YOUR OBJECTIVE:
Please retype every entry as written, and keep the pictures out.

━━━━━━━━━━

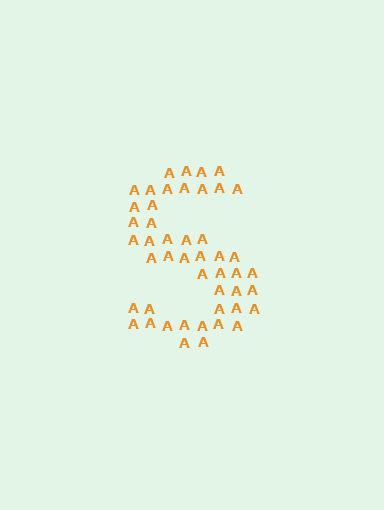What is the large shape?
The large shape is the letter S.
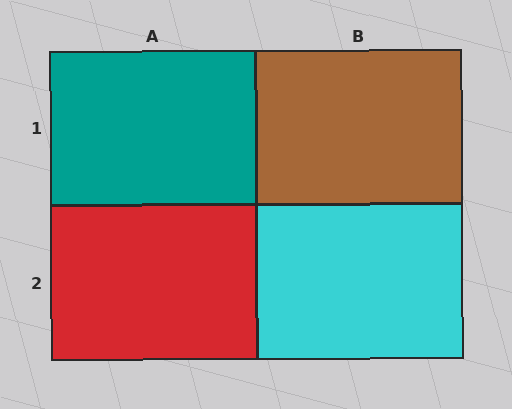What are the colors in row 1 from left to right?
Teal, brown.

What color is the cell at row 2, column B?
Cyan.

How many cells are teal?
1 cell is teal.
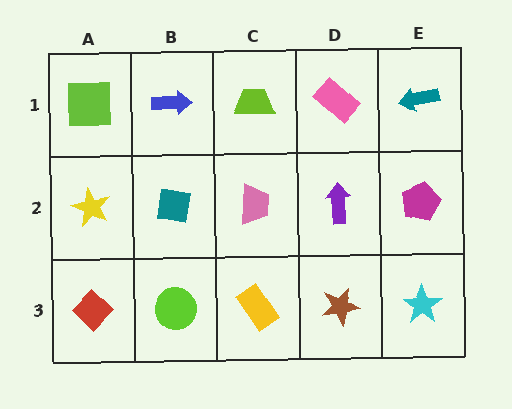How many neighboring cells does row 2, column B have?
4.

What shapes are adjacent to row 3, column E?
A magenta pentagon (row 2, column E), a brown star (row 3, column D).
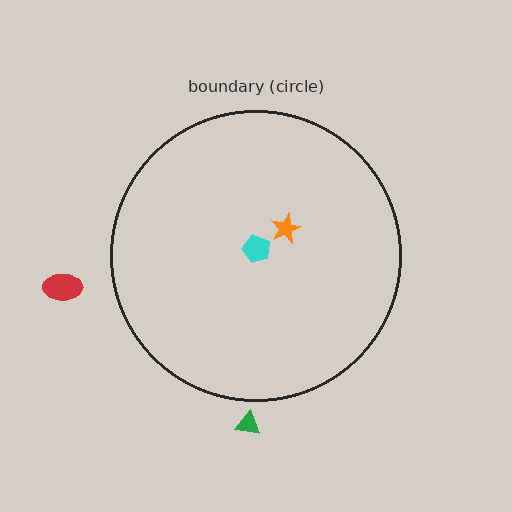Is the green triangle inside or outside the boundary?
Outside.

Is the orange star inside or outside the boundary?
Inside.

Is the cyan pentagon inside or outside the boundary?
Inside.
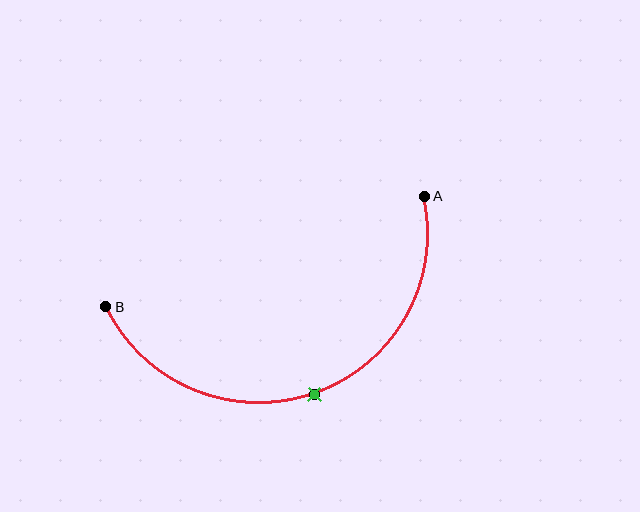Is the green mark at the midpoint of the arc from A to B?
Yes. The green mark lies on the arc at equal arc-length from both A and B — it is the arc midpoint.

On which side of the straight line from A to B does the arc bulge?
The arc bulges below the straight line connecting A and B.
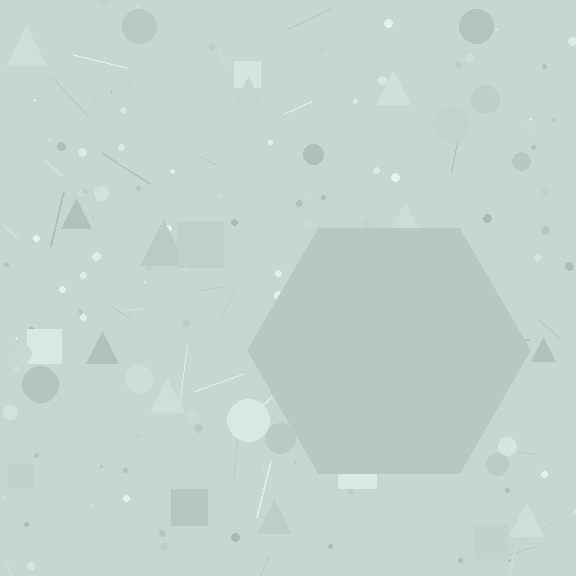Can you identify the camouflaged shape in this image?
The camouflaged shape is a hexagon.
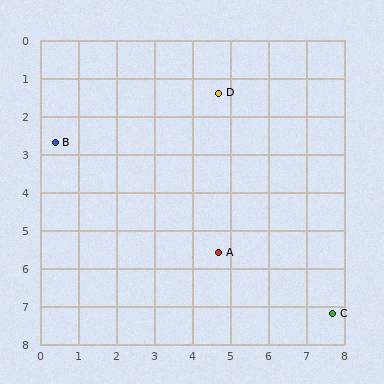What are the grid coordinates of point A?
Point A is at approximately (4.7, 5.6).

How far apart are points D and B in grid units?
Points D and B are about 4.5 grid units apart.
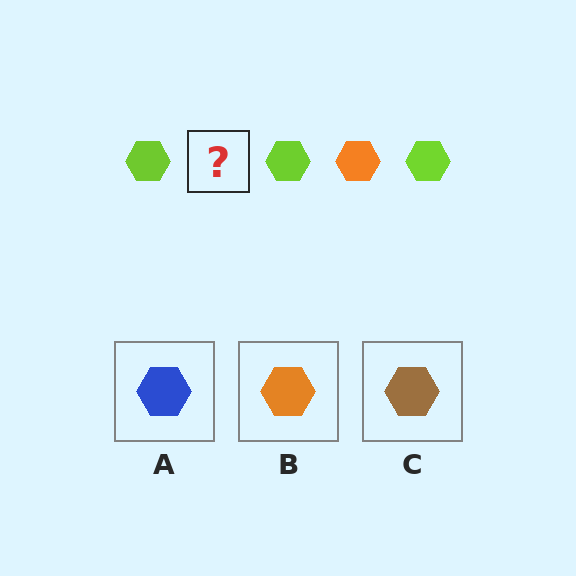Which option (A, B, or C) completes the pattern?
B.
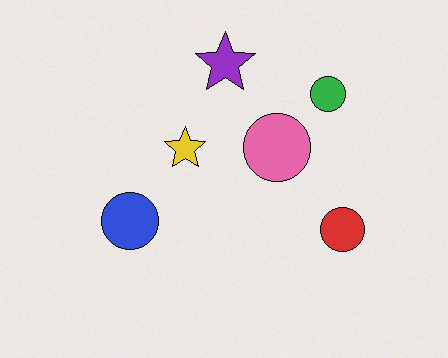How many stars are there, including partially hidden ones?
There are 2 stars.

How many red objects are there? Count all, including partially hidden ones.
There is 1 red object.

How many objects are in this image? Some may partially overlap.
There are 6 objects.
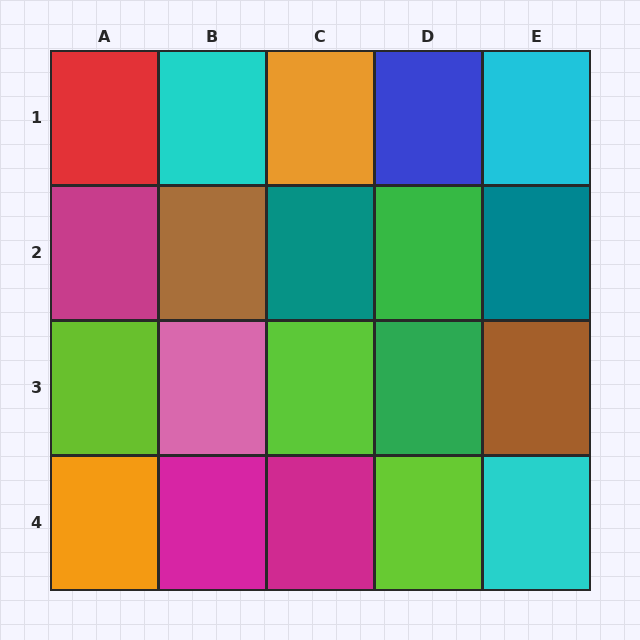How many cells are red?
1 cell is red.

━━━━━━━━━━

RESPONSE BOX:
What is the large shape?
The large shape is the letter S.
What are the colors in row 1 from left to right?
Teal, brown.

What color is the cell at row 2, column B?
Cyan.

How many cells are teal?
1 cell is teal.
How many neighboring cells does row 2, column B have?
4.

What shapes are adjacent to row 3, column E?
A magenta pentagon (row 2, column E), a brown star (row 3, column D).
Is the green triangle inside or outside the boundary?
Outside.

Is the orange star inside or outside the boundary?
Inside.

Is the cyan pentagon inside or outside the boundary?
Inside.
Is the green mark at the midpoint of the arc from A to B?
Yes. The green mark lies on the arc at equal arc-length from both A and B — it is the arc midpoint.

On which side of the straight line from A to B does the arc bulge?
The arc bulges below the straight line connecting A and B.
Can you identify the camouflaged shape in this image?
The camouflaged shape is a hexagon.
What are the grid coordinates of point A?
Point A is at approximately (4.7, 5.6).

How far apart are points D and B in grid units?
Points D and B are about 4.5 grid units apart.
Which option (A, B, or C) completes the pattern?
B.
How many stars are there, including partially hidden ones?
There are 2 stars.

How many red objects are there? Count all, including partially hidden ones.
There is 1 red object.

How many objects are in this image? Some may partially overlap.
There are 6 objects.
How many cells are red?
1 cell is red.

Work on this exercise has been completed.